Dataset rows:
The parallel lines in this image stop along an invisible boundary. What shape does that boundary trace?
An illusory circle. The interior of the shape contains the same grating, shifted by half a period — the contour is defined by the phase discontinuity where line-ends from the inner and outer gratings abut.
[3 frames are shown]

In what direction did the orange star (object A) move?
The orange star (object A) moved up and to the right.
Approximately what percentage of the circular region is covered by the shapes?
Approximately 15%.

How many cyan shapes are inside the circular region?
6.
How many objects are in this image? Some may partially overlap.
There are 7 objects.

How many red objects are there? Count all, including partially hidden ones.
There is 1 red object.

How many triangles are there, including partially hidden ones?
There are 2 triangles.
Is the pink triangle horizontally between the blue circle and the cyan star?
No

--

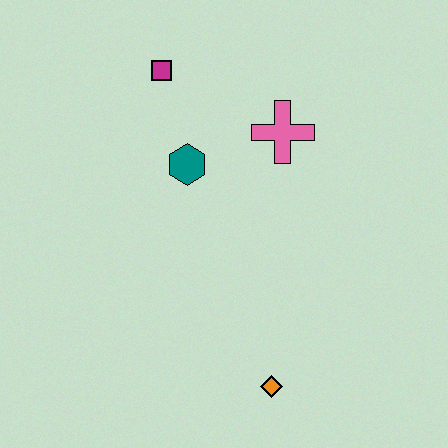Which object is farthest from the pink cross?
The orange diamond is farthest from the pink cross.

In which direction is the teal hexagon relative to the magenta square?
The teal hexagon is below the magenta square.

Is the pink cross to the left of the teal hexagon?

==

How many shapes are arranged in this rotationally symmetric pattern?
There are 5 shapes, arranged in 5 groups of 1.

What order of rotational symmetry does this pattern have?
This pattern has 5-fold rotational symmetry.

Problem:
All lines above from the one containing "In which direction" to the one containing "Is the pink cross" must be repeated exactly, both lines included, and no others.

Written reply:
In which direction is the teal hexagon relative to the magenta square?
The teal hexagon is below the magenta square.

Is the pink cross to the left of the teal hexagon?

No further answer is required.